==== RECORD SET ====
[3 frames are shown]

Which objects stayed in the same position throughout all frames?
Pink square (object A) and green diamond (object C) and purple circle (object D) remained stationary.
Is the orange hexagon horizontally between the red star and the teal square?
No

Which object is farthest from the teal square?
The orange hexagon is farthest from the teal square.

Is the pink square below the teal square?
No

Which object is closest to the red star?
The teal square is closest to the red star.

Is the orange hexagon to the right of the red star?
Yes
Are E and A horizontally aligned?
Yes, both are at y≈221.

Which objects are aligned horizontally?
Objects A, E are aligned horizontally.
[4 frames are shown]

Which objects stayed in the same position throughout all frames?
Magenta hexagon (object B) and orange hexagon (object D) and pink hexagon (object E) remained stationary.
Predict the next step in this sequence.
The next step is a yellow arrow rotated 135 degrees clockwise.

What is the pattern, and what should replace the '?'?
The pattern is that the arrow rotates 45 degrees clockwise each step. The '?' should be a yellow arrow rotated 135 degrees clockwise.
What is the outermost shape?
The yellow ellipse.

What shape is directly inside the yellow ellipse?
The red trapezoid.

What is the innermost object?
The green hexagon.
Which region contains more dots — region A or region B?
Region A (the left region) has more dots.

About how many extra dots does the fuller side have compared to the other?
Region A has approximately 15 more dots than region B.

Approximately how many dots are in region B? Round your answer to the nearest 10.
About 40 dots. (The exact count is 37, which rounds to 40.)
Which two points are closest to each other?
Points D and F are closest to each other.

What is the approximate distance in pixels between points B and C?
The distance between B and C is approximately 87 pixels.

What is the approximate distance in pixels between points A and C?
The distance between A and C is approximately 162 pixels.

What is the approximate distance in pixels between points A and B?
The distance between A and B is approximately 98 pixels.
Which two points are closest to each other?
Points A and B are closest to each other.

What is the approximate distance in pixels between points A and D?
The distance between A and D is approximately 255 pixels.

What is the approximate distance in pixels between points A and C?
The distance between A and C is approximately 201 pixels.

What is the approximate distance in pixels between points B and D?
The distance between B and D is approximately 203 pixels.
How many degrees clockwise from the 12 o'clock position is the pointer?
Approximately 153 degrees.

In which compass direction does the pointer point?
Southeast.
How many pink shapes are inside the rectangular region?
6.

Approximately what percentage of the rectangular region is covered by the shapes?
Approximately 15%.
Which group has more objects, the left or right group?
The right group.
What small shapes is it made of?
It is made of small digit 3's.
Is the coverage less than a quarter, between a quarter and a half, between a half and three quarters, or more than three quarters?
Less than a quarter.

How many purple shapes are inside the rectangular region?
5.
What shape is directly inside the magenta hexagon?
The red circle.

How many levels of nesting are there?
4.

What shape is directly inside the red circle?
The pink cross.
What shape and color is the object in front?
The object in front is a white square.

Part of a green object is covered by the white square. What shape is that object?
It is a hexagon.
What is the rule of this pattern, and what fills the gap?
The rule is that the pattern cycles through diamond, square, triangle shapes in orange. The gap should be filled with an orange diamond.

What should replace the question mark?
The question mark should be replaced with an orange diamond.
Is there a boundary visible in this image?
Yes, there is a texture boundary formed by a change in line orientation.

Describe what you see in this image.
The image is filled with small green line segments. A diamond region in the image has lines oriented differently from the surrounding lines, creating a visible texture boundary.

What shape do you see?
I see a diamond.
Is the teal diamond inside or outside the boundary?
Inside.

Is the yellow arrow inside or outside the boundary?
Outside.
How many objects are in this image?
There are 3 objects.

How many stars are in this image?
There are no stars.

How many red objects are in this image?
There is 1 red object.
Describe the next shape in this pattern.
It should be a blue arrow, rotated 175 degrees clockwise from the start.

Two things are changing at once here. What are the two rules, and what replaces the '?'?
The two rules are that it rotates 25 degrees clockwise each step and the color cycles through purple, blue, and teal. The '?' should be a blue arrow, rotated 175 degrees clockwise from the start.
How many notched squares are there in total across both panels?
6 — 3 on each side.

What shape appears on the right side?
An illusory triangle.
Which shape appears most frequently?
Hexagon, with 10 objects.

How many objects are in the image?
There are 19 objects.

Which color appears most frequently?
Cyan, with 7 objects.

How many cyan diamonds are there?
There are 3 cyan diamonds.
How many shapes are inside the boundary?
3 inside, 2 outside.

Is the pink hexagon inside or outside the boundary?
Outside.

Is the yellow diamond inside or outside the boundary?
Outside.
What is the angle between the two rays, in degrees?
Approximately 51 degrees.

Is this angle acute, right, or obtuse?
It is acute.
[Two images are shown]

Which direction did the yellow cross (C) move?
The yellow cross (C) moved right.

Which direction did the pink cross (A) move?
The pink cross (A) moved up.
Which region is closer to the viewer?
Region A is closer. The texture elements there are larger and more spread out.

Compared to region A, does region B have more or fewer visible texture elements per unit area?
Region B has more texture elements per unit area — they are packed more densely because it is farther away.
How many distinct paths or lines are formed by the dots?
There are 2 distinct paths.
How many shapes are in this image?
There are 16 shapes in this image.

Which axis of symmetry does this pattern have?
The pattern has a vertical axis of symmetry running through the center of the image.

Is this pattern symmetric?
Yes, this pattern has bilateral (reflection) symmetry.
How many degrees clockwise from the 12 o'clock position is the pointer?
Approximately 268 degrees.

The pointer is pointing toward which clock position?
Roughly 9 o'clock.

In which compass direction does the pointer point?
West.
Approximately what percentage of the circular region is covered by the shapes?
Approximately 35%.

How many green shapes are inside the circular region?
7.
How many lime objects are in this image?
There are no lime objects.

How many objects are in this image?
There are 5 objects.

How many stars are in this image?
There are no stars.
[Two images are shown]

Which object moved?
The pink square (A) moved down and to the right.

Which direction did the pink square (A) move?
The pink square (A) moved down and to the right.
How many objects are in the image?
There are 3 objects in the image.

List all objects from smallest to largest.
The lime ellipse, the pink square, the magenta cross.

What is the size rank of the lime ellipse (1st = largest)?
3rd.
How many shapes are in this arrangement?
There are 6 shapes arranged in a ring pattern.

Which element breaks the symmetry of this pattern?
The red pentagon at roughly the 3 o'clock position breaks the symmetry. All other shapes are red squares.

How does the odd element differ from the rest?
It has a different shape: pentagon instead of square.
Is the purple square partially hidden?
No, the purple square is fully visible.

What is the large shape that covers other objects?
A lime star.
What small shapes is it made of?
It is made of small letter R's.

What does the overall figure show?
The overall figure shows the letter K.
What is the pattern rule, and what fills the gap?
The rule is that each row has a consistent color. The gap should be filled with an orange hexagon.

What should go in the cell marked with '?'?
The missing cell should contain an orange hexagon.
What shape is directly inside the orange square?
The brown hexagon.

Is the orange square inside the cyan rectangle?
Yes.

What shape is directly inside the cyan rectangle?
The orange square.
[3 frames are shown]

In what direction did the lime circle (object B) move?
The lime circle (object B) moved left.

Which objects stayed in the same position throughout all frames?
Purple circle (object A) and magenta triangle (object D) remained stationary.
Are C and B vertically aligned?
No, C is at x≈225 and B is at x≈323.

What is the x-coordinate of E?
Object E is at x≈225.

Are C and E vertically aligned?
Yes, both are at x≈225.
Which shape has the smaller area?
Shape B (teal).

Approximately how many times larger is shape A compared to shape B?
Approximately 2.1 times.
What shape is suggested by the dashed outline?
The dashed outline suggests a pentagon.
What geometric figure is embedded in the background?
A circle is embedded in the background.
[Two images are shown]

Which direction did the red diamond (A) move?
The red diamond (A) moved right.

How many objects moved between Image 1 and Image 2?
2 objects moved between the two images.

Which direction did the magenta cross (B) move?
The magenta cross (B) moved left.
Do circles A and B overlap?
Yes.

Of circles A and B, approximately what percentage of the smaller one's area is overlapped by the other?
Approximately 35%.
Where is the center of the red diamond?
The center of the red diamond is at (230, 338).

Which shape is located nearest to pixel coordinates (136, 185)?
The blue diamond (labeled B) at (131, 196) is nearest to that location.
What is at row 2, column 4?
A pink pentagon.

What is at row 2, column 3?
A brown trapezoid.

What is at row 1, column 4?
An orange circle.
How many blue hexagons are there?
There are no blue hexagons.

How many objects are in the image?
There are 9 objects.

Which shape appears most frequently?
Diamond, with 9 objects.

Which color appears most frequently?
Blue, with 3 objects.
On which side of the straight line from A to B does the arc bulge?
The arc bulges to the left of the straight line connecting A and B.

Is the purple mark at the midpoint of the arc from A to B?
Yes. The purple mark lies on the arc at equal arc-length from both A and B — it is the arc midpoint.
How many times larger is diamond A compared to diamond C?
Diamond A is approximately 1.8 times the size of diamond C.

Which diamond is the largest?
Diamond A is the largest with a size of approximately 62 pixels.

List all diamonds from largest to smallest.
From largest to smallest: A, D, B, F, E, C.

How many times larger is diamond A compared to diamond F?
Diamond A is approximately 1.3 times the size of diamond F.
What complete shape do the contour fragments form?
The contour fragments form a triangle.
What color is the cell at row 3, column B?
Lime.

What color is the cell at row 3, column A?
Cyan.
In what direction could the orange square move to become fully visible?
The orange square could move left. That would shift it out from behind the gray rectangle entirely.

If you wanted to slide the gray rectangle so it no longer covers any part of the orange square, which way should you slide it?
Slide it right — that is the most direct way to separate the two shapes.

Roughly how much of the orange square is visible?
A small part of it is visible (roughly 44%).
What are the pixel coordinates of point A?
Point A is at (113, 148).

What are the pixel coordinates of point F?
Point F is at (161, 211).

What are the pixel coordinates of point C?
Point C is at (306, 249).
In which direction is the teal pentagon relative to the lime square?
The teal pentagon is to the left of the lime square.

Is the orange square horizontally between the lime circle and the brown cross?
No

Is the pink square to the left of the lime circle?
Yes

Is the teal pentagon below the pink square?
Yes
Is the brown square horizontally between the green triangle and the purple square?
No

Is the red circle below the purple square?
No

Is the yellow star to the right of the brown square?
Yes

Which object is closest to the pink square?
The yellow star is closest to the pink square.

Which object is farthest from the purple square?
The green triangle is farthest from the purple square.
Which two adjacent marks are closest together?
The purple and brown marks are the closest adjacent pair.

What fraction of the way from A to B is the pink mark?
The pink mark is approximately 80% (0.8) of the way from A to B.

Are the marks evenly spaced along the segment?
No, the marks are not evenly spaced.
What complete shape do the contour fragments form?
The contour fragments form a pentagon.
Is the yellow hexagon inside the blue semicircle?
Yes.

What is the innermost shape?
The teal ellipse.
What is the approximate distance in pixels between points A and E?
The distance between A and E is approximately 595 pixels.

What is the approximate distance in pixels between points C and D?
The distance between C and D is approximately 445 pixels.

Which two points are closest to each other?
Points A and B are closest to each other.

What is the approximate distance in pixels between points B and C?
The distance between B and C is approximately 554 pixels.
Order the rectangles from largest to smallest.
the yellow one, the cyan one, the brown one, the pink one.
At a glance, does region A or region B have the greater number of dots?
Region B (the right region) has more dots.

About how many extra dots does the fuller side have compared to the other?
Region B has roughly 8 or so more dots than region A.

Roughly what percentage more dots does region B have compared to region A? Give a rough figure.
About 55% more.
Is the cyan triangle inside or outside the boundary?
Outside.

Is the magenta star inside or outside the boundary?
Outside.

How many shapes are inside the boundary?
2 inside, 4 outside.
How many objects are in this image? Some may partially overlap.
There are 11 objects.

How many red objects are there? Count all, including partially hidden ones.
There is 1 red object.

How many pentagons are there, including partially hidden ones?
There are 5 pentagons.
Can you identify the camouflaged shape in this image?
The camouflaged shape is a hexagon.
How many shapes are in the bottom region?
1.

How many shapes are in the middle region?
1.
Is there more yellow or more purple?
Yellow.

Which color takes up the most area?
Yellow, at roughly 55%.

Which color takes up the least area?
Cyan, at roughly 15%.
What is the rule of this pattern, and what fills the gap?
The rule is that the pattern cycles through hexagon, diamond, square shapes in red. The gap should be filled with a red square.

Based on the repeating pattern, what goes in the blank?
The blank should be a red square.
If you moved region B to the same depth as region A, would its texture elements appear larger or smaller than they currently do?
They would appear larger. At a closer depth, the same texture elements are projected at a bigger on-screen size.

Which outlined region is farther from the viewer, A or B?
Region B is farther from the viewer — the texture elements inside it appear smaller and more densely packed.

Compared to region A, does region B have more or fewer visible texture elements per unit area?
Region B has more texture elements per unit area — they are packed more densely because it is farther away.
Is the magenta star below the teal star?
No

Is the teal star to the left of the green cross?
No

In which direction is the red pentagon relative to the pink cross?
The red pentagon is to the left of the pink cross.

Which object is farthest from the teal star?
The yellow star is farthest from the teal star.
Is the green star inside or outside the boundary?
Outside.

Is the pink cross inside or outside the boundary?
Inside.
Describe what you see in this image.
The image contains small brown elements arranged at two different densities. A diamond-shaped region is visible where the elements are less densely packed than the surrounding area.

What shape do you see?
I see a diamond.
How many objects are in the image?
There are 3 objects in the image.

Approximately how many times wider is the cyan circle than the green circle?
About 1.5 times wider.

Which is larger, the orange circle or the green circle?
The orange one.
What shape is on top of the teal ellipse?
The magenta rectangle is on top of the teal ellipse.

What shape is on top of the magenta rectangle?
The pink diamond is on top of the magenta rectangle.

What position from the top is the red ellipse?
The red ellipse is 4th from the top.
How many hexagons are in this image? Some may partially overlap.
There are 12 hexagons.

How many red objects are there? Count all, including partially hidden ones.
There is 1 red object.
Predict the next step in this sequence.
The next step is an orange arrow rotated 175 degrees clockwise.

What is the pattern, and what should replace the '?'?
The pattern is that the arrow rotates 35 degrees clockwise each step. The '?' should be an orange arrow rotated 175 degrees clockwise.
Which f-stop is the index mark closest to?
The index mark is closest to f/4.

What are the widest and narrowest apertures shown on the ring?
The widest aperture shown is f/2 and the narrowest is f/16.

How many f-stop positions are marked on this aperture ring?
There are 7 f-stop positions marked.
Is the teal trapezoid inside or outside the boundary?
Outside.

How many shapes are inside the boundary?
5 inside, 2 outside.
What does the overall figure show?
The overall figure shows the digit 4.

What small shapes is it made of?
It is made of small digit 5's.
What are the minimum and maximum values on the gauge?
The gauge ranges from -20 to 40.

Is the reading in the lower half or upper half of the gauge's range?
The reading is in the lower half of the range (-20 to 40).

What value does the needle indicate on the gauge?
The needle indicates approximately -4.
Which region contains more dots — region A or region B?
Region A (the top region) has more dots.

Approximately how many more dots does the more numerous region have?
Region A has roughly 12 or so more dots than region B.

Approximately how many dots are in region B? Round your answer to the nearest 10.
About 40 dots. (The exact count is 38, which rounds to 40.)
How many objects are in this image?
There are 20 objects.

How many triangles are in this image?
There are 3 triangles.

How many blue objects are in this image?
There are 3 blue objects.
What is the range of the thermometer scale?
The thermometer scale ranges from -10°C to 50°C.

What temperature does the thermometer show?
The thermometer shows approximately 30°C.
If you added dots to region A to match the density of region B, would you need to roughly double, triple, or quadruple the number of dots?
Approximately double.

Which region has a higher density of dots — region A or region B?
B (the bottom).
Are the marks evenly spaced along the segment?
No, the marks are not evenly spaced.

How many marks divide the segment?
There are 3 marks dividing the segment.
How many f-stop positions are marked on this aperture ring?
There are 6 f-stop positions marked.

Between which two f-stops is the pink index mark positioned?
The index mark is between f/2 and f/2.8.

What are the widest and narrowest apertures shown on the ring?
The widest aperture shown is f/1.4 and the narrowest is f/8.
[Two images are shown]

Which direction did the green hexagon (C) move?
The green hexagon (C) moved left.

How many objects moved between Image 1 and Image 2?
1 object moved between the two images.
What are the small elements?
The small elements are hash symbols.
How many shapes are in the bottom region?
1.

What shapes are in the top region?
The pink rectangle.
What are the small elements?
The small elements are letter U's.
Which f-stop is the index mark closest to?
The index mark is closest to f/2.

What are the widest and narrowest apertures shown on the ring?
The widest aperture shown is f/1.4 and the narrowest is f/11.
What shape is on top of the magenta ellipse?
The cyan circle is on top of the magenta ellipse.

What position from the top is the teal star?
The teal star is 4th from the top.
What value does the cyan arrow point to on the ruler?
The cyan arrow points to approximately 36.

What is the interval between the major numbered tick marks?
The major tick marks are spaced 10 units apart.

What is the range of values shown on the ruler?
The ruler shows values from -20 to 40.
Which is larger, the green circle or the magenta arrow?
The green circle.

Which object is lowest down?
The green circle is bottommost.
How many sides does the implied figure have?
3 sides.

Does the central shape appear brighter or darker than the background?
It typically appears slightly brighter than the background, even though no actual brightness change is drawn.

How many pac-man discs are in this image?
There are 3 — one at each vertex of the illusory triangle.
====
Reproduce the entries exactly, starting at their first line and stopping after the line with "[4 frames are shown]".

[3 frames are shown]

Which objects stayed in the same position throughout all frames?
Pink square (object A) and green diamond (object C) and purple circle (object D) remained stationary.
Is the orange hexagon horizontally between the red star and the teal square?
No

Which object is farthest from the teal square?
The orange hexagon is farthest from the teal square.

Is the pink square below the teal square?
No

Which object is closest to the red star?
The teal square is closest to the red star.

Is the orange hexagon to the right of the red star?
Yes
Are E and A horizontally aligned?
Yes, both are at y≈221.

Which objects are aligned horizontally?
Objects A, E are aligned horizontally.
[4 frames are shown]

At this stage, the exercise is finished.